- **What needs to be done**
Can you transcribe the data exactly? Leave the pictures out.

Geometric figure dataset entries
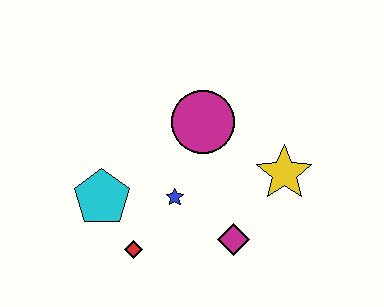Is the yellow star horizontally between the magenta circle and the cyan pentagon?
No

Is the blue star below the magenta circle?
Yes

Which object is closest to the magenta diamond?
The blue star is closest to the magenta diamond.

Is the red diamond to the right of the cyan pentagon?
Yes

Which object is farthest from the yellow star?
The cyan pentagon is farthest from the yellow star.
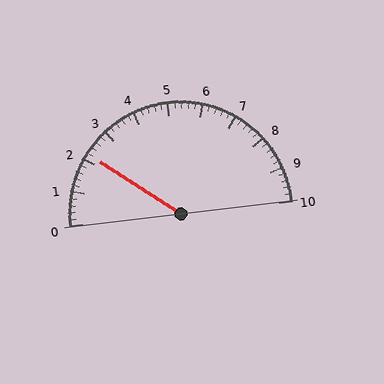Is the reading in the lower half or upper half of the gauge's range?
The reading is in the lower half of the range (0 to 10).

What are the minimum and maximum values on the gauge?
The gauge ranges from 0 to 10.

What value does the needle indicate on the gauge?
The needle indicates approximately 2.2.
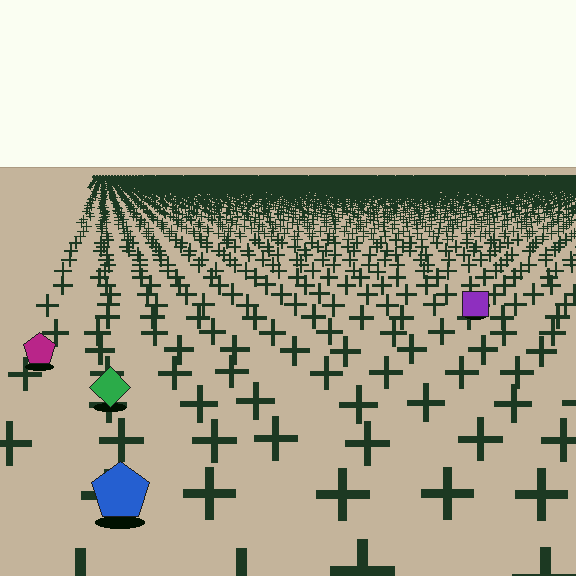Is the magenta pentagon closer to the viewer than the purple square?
Yes. The magenta pentagon is closer — you can tell from the texture gradient: the ground texture is coarser near it.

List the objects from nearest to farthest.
From nearest to farthest: the blue pentagon, the green diamond, the magenta pentagon, the purple square.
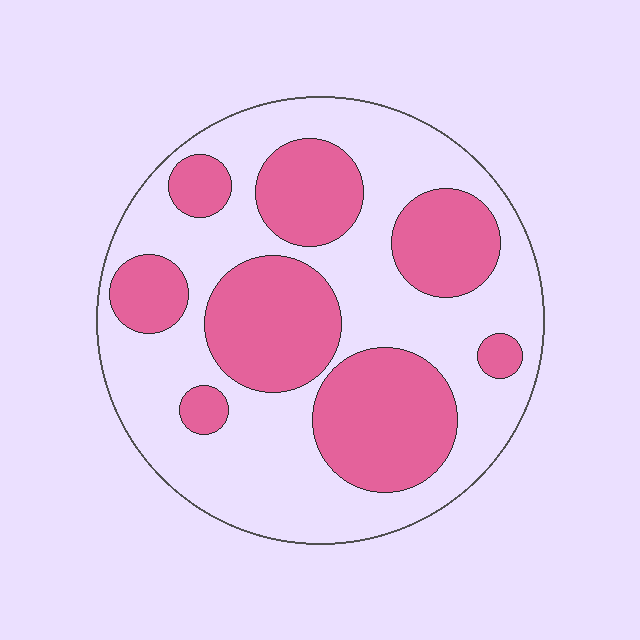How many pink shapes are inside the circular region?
8.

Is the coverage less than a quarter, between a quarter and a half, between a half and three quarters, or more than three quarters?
Between a quarter and a half.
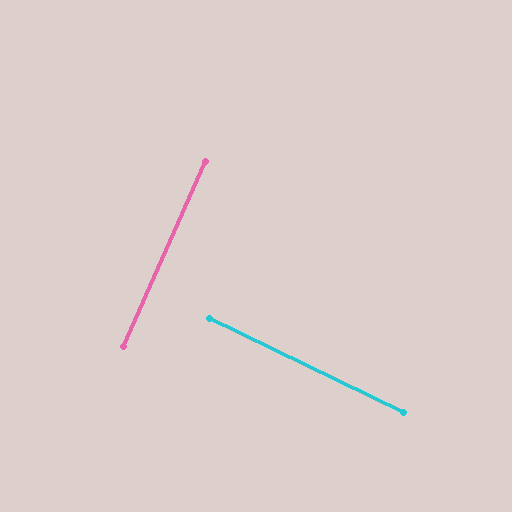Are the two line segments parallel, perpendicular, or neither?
Perpendicular — they meet at approximately 88°.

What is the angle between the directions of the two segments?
Approximately 88 degrees.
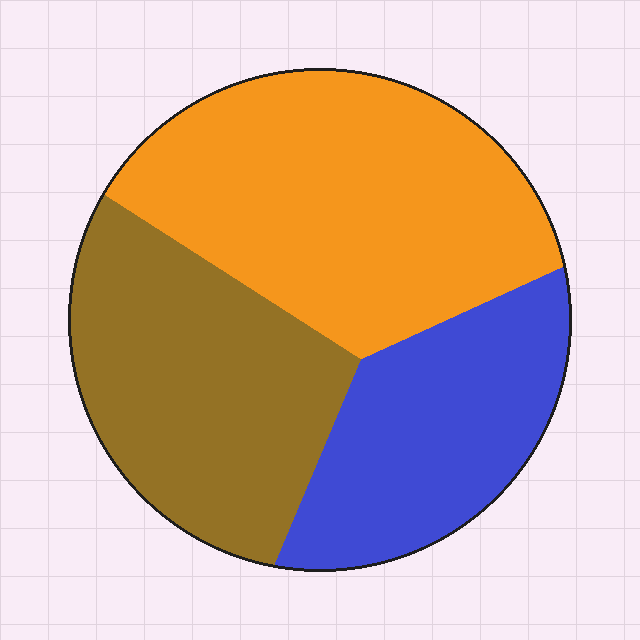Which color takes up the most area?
Orange, at roughly 40%.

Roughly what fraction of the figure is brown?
Brown takes up about one third (1/3) of the figure.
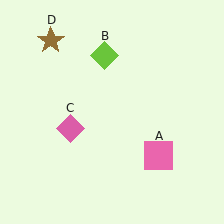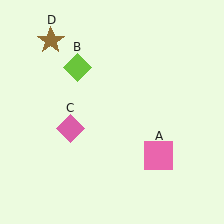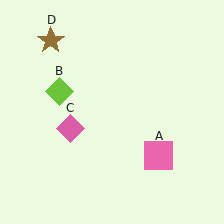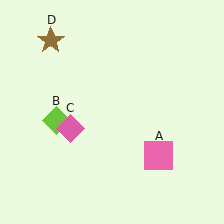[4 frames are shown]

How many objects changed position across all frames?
1 object changed position: lime diamond (object B).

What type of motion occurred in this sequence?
The lime diamond (object B) rotated counterclockwise around the center of the scene.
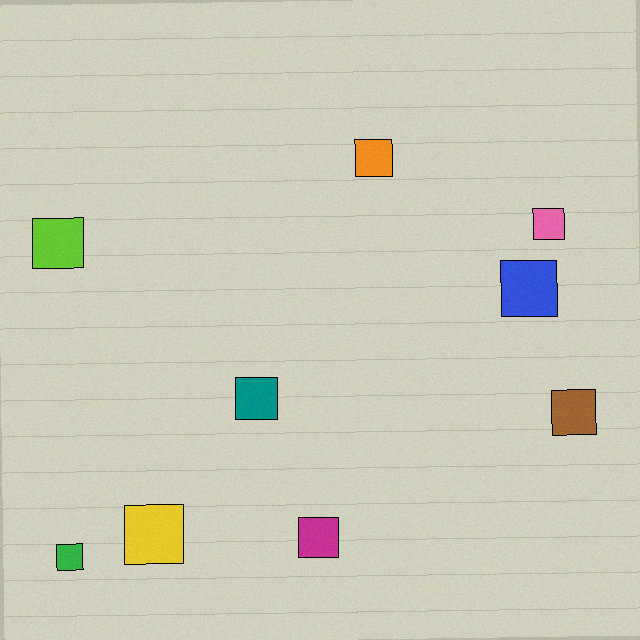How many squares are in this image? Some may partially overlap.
There are 9 squares.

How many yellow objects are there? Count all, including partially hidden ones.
There is 1 yellow object.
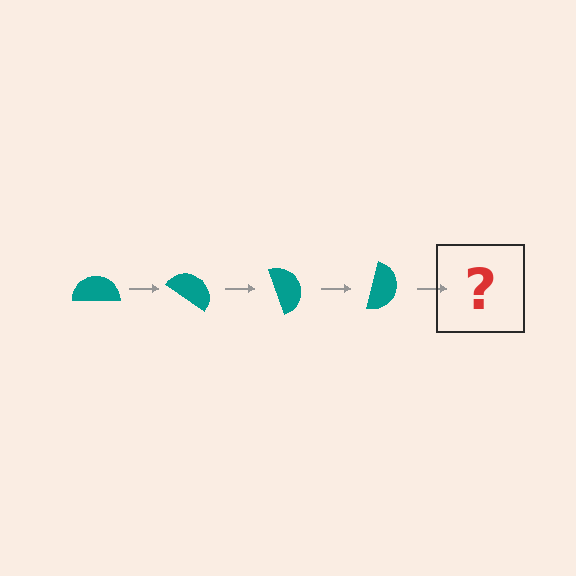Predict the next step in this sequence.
The next step is a teal semicircle rotated 140 degrees clockwise.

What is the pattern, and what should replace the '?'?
The pattern is that the semicircle rotates 35 degrees clockwise each step. The '?' should be a teal semicircle rotated 140 degrees clockwise.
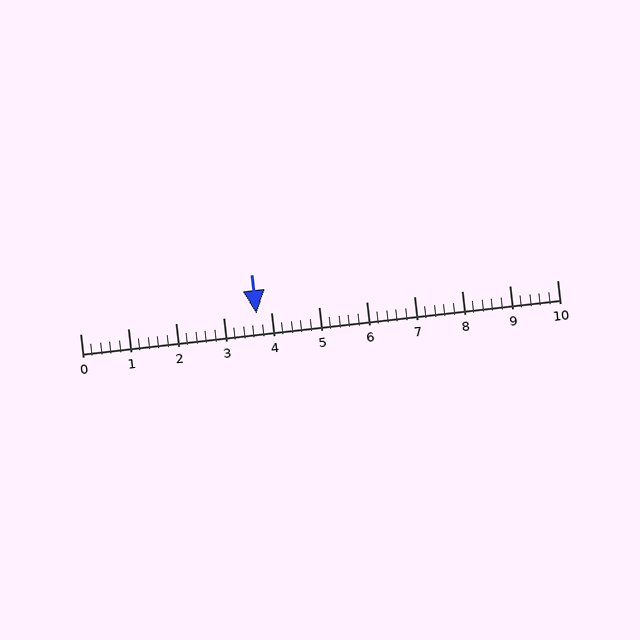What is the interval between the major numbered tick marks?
The major tick marks are spaced 1 units apart.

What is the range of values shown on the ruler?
The ruler shows values from 0 to 10.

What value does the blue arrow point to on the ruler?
The blue arrow points to approximately 3.7.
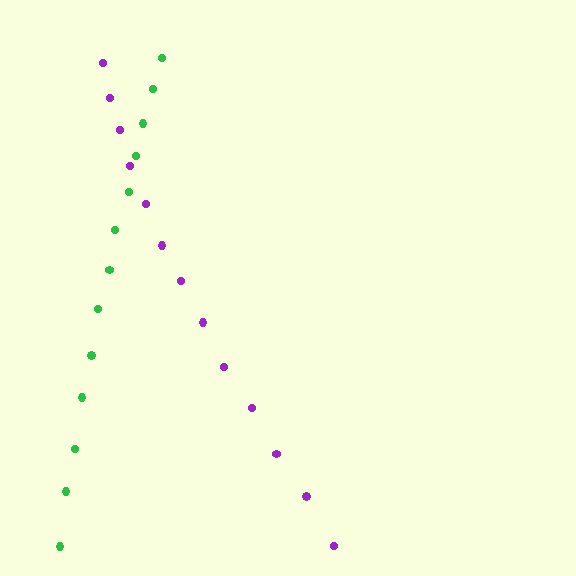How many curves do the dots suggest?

- **The answer**
Is the yellow star horizontally between the magenta circle and the cyan pentagon?
No

Is the blue star below the magenta circle?
Yes

Which object is closest to the magenta diamond?
The blue star is closest to the magenta diamond.

Is the red diamond to the right of the cyan pentagon?
Yes

Which object is farthest from the yellow star?
The cyan pentagon is farthest from the yellow star.
Is the reading in the lower half or upper half of the gauge's range?
The reading is in the lower half of the range (0 to 10).

What are the minimum and maximum values on the gauge?
The gauge ranges from 0 to 10.

What value does the needle indicate on the gauge?
The needle indicates approximately 2.2.
Is the magenta pentagon closer to the viewer than the purple square?
Yes. The magenta pentagon is closer — you can tell from the texture gradient: the ground texture is coarser near it.

List the objects from nearest to farthest.
From nearest to farthest: the blue pentagon, the green diamond, the magenta pentagon, the purple square.
How many pink shapes are inside the circular region?
8.

Is the coverage less than a quarter, between a quarter and a half, between a half and three quarters, or more than three quarters?
Between a quarter and a half.
Are the two line segments parallel, perpendicular, or neither?
Perpendicular — they meet at approximately 88°.

What is the angle between the directions of the two segments?
Approximately 88 degrees.
Which color takes up the most area?
Orange, at roughly 40%.

Roughly what fraction of the figure is brown?
Brown takes up about one third (1/3) of the figure.
[4 frames are shown]

How many objects changed position across all frames?
1 object changed position: lime diamond (object B).

What type of motion occurred in this sequence?
The lime diamond (object B) rotated counterclockwise around the center of the scene.
How many squares are in this image? Some may partially overlap.
There are 9 squares.

How many yellow objects are there? Count all, including partially hidden ones.
There is 1 yellow object.
Predict the next step in this sequence.
The next step is a teal semicircle rotated 140 degrees clockwise.

What is the pattern, and what should replace the '?'?
The pattern is that the semicircle rotates 35 degrees clockwise each step. The '?' should be a teal semicircle rotated 140 degrees clockwise.
What is the interval between the major numbered tick marks?
The major tick marks are spaced 1 units apart.

What is the range of values shown on the ruler?
The ruler shows values from 0 to 10.

What value does the blue arrow point to on the ruler?
The blue arrow points to approximately 3.7.
How many curves do the dots suggest?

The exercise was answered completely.